## WHAT THE EXERCISE ASKS:
Quote all entries in full, exactly.

## DATASET:
=====
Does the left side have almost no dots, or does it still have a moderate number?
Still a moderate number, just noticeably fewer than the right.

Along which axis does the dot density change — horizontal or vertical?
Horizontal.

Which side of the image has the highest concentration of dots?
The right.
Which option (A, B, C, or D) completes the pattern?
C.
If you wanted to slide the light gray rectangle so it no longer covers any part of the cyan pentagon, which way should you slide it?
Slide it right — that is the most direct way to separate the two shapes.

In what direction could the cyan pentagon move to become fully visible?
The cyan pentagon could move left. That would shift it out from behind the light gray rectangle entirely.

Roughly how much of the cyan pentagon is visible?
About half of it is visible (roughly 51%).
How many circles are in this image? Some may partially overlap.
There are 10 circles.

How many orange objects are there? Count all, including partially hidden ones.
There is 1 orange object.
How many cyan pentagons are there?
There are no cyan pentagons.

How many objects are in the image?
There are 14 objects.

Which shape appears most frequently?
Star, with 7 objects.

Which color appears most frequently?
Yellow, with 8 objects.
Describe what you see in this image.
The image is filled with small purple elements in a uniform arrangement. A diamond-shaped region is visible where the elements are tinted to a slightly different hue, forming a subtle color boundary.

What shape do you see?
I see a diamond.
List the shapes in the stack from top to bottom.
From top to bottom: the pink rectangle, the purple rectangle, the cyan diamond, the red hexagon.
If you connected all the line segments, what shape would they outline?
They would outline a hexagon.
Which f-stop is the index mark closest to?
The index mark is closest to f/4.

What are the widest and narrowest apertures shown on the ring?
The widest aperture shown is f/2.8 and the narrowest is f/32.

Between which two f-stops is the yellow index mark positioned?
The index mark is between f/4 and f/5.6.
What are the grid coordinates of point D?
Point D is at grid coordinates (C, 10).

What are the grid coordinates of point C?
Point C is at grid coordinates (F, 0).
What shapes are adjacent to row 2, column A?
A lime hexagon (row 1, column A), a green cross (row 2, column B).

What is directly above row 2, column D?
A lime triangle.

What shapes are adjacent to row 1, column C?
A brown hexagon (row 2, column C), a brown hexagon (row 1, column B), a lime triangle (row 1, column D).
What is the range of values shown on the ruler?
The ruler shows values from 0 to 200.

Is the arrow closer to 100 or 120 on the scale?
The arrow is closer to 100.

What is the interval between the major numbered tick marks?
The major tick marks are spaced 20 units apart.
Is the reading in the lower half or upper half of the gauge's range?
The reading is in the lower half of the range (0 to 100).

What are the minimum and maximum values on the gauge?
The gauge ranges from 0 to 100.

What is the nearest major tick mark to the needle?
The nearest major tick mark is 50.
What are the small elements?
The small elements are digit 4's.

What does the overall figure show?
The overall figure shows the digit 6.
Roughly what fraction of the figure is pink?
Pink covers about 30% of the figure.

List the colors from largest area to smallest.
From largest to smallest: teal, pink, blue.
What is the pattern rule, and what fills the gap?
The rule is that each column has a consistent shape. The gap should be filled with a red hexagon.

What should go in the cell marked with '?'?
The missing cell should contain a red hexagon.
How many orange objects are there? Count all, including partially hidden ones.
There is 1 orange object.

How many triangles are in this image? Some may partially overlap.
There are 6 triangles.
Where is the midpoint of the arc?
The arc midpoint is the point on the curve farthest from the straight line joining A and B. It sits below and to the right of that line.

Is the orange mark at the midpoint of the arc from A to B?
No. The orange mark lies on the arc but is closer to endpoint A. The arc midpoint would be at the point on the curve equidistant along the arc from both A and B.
=====
## FULL SOLUTION:
Does the left side have almost no dots, or does it still have a moderate number?
Still a moderate number, just noticeably fewer than the right.

Along which axis does the dot density change — horizontal or vertical?
Horizontal.

Which side of the image has the highest concentration of dots?
The right.
Which option (A, B, C, or D) completes the pattern?
C.
If you wanted to slide the light gray rectangle so it no longer covers any part of the cyan pentagon, which way should you slide it?
Slide it right — that is the most direct way to separate the two shapes.

In what direction could the cyan pentagon move to become fully visible?
The cyan pentagon could move left. That would shift it out from behind the light gray rectangle entirely.

Roughly how much of the cyan pentagon is visible?
About half of it is visible (roughly 51%).
How many circles are in this image? Some may partially overlap.
There are 10 circles.

How many orange objects are there? Count all, including partially hidden ones.
There is 1 orange object.
How many cyan pentagons are there?
There are no cyan pentagons.

How many objects are in the image?
There are 14 objects.

Which shape appears most frequently?
Star, with 7 objects.

Which color appears most frequently?
Yellow, with 8 objects.
Describe what you see in this image.
The image is filled with small purple elements in a uniform arrangement. A diamond-shaped region is visible where the elements are tinted to a slightly different hue, forming a subtle color boundary.

What shape do you see?
I see a diamond.
List the shapes in the stack from top to bottom.
From top to bottom: the pink rectangle, the purple rectangle, the cyan diamond, the red hexagon.
If you connected all the line segments, what shape would they outline?
They would outline a hexagon.
Which f-stop is the index mark closest to?
The index mark is closest to f/4.

What are the widest and narrowest apertures shown on the ring?
The widest aperture shown is f/2.8 and the narrowest is f/32.

Between which two f-stops is the yellow index mark positioned?
The index mark is between f/4 and f/5.6.
What are the grid coordinates of point D?
Point D is at grid coordinates (C, 10).

What are the grid coordinates of point C?
Point C is at grid coordinates (F, 0).
What shapes are adjacent to row 2, column A?
A lime hexagon (row 1, column A), a green cross (row 2, column B).

What is directly above row 2, column D?
A lime triangle.

What shapes are adjacent to row 1, column C?
A brown hexagon (row 2, column C), a brown hexagon (row 1, column B), a lime triangle (row 1, column D).
What is the range of values shown on the ruler?
The ruler shows values from 0 to 200.

Is the arrow closer to 100 or 120 on the scale?
The arrow is closer to 100.

What is the interval between the major numbered tick marks?
The major tick marks are spaced 20 units apart.
Is the reading in the lower half or upper half of the gauge's range?
The reading is in the lower half of the range (0 to 100).

What are the minimum and maximum values on the gauge?
The gauge ranges from 0 to 100.

What is the nearest major tick mark to the needle?
The nearest major tick mark is 50.
What are the small elements?
The small elements are digit 4's.

What does the overall figure show?
The overall figure shows the digit 6.
Roughly what fraction of the figure is pink?
Pink covers about 30% of the figure.

List the colors from largest area to smallest.
From largest to smallest: teal, pink, blue.
What is the pattern rule, and what fills the gap?
The rule is that each column has a consistent shape. The gap should be filled with a red hexagon.

What should go in the cell marked with '?'?
The missing cell should contain a red hexagon.
How many orange objects are there? Count all, including partially hidden ones.
There is 1 orange object.

How many triangles are in this image? Some may partially overlap.
There are 6 triangles.
Where is the midpoint of the arc?
The arc midpoint is the point on the curve farthest from the straight line joining A and B. It sits below and to the right of that line.

Is the orange mark at the midpoint of the arc from A to B?
No. The orange mark lies on the arc but is closer to endpoint A. The arc midpoint would be at the point on the curve equidistant along the arc from both A and B.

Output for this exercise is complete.